Make an exact copy of the lines, leaving the pictures out.

(Data entries about shape features)
▶

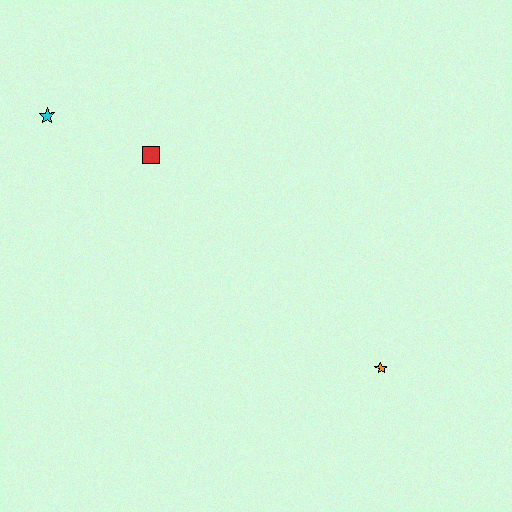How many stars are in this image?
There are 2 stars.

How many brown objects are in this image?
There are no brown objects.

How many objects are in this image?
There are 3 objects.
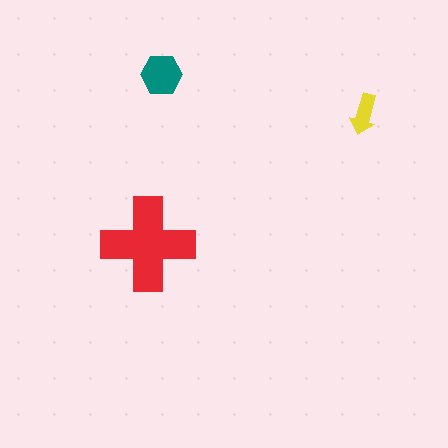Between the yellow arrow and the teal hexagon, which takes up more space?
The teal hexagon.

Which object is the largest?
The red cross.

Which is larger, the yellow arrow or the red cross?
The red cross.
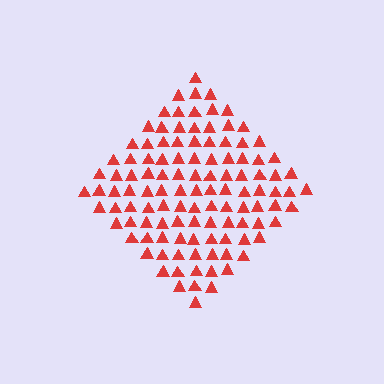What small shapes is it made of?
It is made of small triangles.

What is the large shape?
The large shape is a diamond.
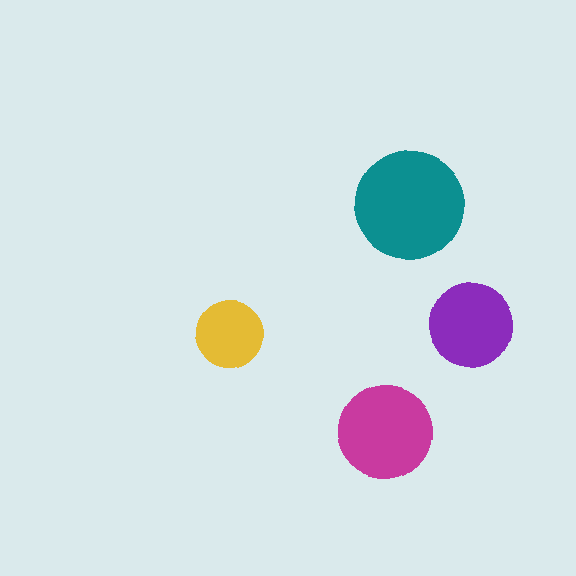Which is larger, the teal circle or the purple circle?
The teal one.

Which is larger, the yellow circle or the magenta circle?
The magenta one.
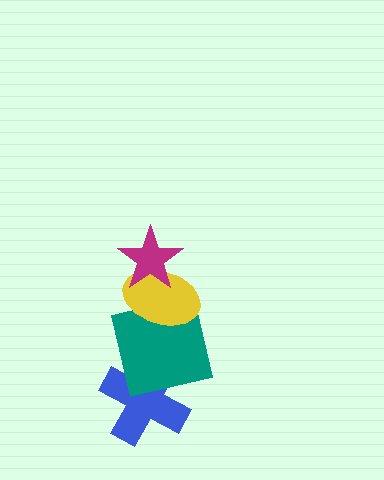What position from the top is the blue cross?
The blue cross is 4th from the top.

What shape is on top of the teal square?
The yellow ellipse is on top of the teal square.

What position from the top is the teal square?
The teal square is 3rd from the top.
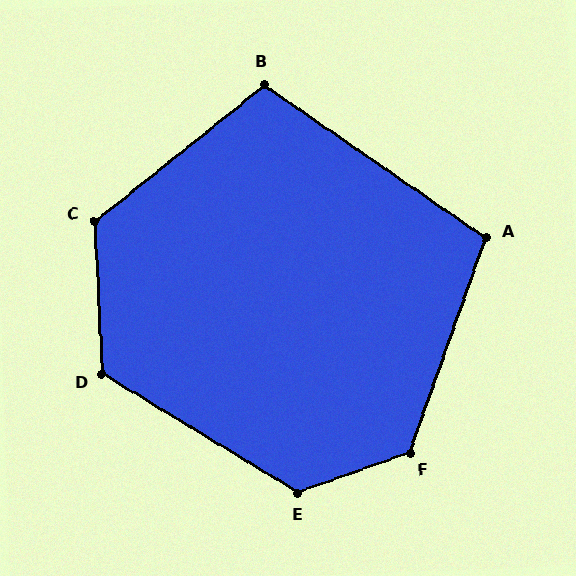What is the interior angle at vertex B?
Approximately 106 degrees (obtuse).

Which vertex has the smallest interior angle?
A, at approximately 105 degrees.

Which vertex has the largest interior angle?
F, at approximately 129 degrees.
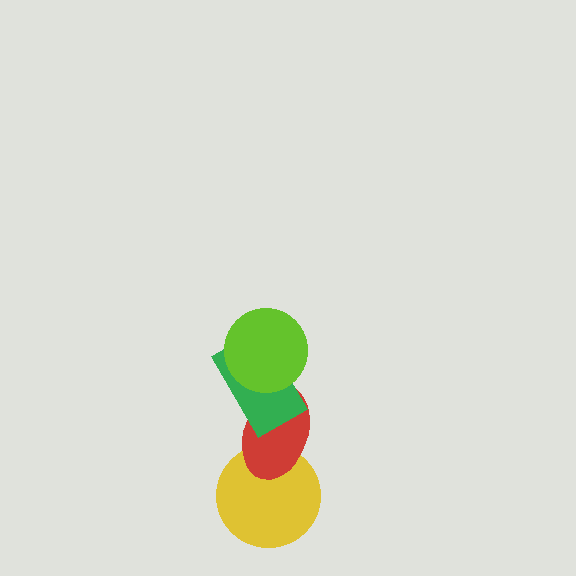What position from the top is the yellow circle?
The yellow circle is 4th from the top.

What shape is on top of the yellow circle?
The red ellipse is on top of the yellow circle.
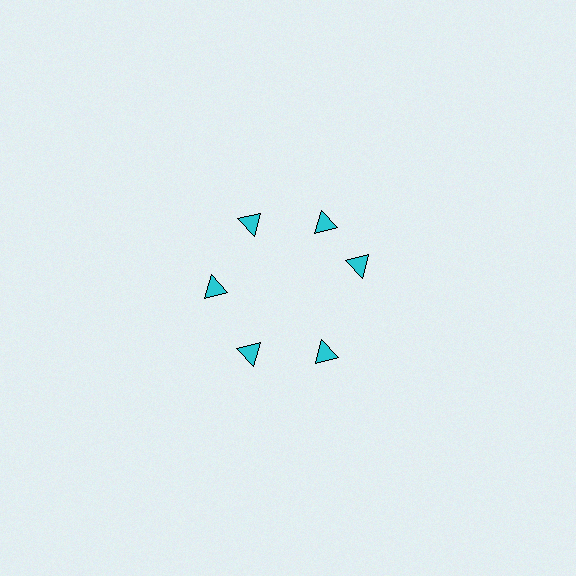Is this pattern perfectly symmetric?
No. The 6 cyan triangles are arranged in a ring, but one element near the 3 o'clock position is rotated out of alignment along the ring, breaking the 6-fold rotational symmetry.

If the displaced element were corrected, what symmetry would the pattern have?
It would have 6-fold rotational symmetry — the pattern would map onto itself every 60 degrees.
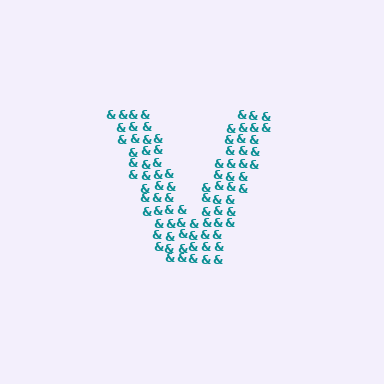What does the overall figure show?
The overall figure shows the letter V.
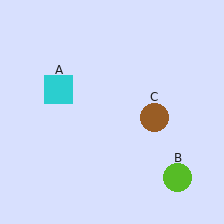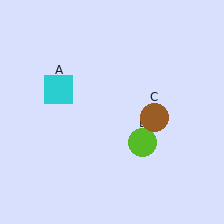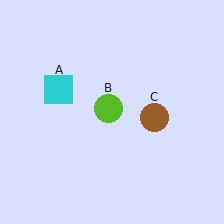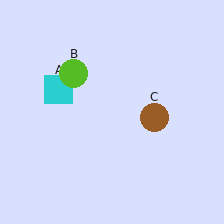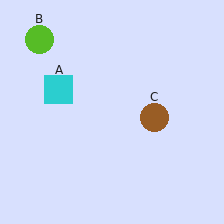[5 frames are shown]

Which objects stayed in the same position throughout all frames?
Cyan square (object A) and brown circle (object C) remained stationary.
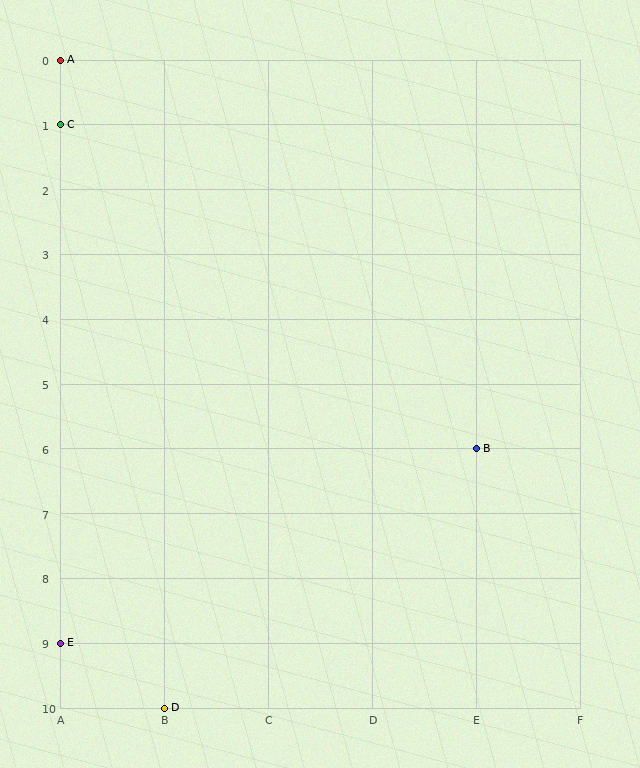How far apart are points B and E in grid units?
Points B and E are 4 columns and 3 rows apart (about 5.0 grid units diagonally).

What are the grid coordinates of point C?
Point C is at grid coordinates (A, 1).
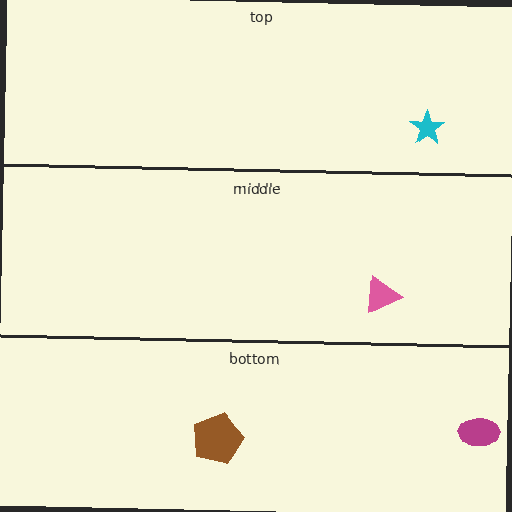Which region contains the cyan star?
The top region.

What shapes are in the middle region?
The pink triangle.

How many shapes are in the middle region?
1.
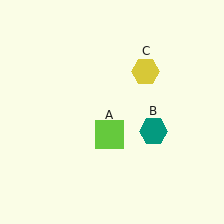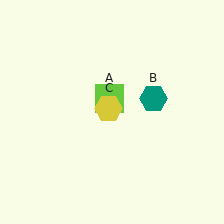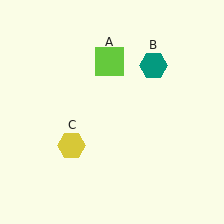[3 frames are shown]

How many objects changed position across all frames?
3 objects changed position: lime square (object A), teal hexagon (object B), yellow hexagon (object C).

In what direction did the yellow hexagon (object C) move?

◀

Reply:
How many stars are in this image?
There are 2 stars.

How many brown objects are in this image?
There are no brown objects.

How many objects are in this image?
There are 3 objects.
Between the yellow arrow and the teal hexagon, which takes up more space?
The teal hexagon.

Which object is the largest?
The red cross.

Which is larger, the yellow arrow or the red cross?
The red cross.
What small shapes is it made of?
It is made of small triangles.

What is the large shape?
The large shape is a diamond.
Which is larger, the teal circle or the purple circle?
The teal one.

Which is larger, the yellow circle or the magenta circle?
The magenta one.
What position from the top is the blue cross?
The blue cross is 4th from the top.

What shape is on top of the teal square?
The yellow ellipse is on top of the teal square.

What position from the top is the teal square?
The teal square is 3rd from the top.
What is the interior angle at vertex B?
Approximately 106 degrees (obtuse).

Which vertex has the smallest interior angle?
A, at approximately 105 degrees.

Which vertex has the largest interior angle?
F, at approximately 129 degrees.
What position from the top is the yellow circle?
The yellow circle is 4th from the top.

What shape is on top of the yellow circle?
The red ellipse is on top of the yellow circle.
Is this pattern perfectly symmetric?
No. The 6 cyan triangles are arranged in a ring, but one element near the 3 o'clock position is rotated out of alignment along the ring, breaking the 6-fold rotational symmetry.

If the displaced element were corrected, what symmetry would the pattern have?
It would have 6-fold rotational symmetry — the pattern would map onto itself every 60 degrees.
What does the overall figure show?
The overall figure shows the letter V.
[5 frames are shown]

Which objects stayed in the same position throughout all frames?
Cyan square (object A) and brown circle (object C) remained stationary.
How far apart are points B and E in grid units?
Points B and E are 4 columns and 3 rows apart (about 5.0 grid units diagonally).

What are the grid coordinates of point C?
Point C is at grid coordinates (A, 1).
Which region contains the cyan star?
The top region.

What shapes are in the middle region?
The pink triangle.

How many shapes are in the middle region?
1.
[3 frames are shown]

How many objects changed position across all frames?
3 objects changed position: lime square (object A), teal hexagon (object B), yellow hexagon (object C).

In what direction did the yellow hexagon (object C) move?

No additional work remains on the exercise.